Word for word, restate every line of the listing that follows.
* Begin Extracted material *
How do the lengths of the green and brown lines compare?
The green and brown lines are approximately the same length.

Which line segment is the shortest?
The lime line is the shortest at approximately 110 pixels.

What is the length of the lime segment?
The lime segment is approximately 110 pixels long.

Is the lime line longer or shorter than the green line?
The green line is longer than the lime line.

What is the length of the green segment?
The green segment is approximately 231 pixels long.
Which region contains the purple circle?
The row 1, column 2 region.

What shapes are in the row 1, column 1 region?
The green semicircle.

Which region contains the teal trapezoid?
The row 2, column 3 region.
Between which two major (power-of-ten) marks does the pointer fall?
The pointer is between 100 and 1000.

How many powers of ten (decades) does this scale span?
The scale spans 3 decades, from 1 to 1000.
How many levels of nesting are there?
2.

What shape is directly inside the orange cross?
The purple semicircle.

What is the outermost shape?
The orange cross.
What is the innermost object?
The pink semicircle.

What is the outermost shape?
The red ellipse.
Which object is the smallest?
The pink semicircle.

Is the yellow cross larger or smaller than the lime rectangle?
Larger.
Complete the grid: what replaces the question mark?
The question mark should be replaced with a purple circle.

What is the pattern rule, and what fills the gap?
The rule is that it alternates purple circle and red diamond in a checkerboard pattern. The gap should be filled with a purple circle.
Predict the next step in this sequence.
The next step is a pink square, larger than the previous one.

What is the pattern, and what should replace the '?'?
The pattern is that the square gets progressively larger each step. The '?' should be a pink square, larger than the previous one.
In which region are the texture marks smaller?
* End Extracted material *
_Solution for this task_
How do the lengths of the green and brown lines compare?
The green and brown lines are approximately the same length.

Which line segment is the shortest?
The lime line is the shortest at approximately 110 pixels.

What is the length of the lime segment?
The lime segment is approximately 110 pixels long.

Is the lime line longer or shorter than the green line?
The green line is longer than the lime line.

What is the length of the green segment?
The green segment is approximately 231 pixels long.
Which region contains the purple circle?
The row 1, column 2 region.

What shapes are in the row 1, column 1 region?
The green semicircle.

Which region contains the teal trapezoid?
The row 2, column 3 region.
Between which two major (power-of-ten) marks does the pointer fall?
The pointer is between 100 and 1000.

How many powers of ten (decades) does this scale span?
The scale spans 3 decades, from 1 to 1000.
How many levels of nesting are there?
2.

What shape is directly inside the orange cross?
The purple semicircle.

What is the outermost shape?
The orange cross.
What is the innermost object?
The pink semicircle.

What is the outermost shape?
The red ellipse.
Which object is the smallest?
The pink semicircle.

Is the yellow cross larger or smaller than the lime rectangle?
Larger.
Complete the grid: what replaces the question mark?
The question mark should be replaced with a purple circle.

What is the pattern rule, and what fills the gap?
The rule is that it alternates purple circle and red diamond in a checkerboard pattern. The gap should be filled with a purple circle.
Predict the next step in this sequence.
The next step is a pink square, larger than the previous one.

What is the pattern, and what should replace the '?'?
The pattern is that the square gets progressively larger each step. The '?' should be a pink square, larger than the previous one.
In which region are the texture marks smaller?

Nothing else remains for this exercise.